Exercise requirements:
Starting at the line that contains "What is the distance between points E and F?", retype each line to the end of the listing below. Include both ends, but not the pictures.

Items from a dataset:
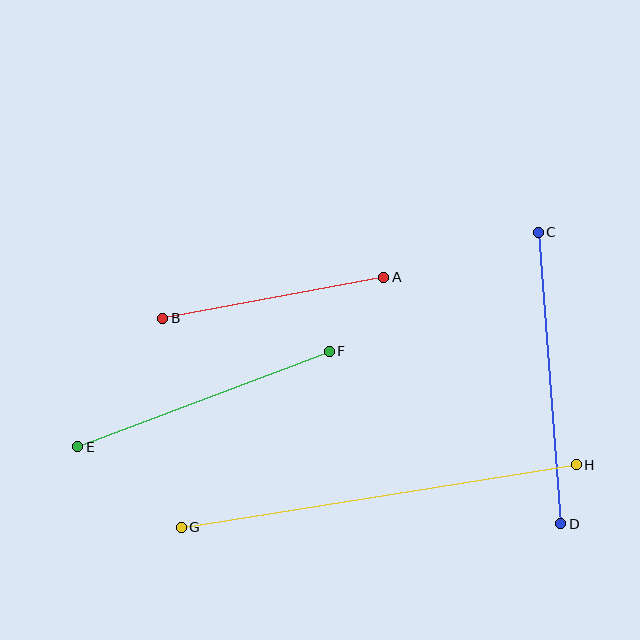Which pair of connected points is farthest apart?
Points G and H are farthest apart.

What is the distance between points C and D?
The distance is approximately 292 pixels.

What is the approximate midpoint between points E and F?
The midpoint is at approximately (203, 399) pixels.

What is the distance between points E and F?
The distance is approximately 269 pixels.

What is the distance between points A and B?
The distance is approximately 225 pixels.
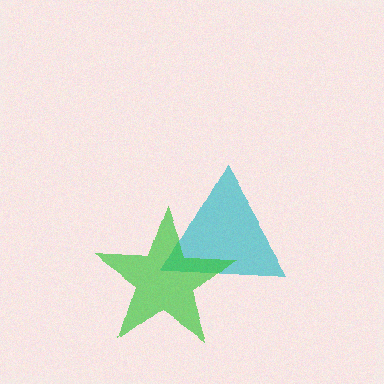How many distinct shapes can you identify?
There are 2 distinct shapes: a cyan triangle, a green star.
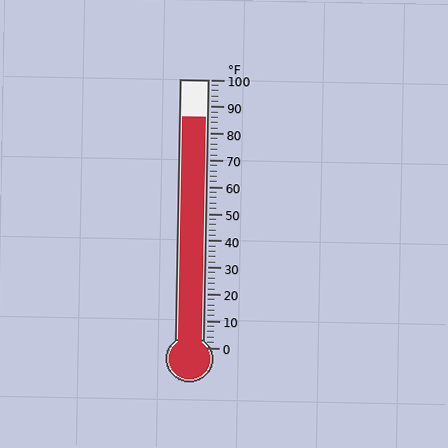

Worked solution:
What is the distance between points E and F?
The distance is approximately 269 pixels.

What is the distance between points A and B?
The distance is approximately 225 pixels.
How many distinct shapes can you identify?
There are 2 distinct shapes: a cyan triangle, a green star.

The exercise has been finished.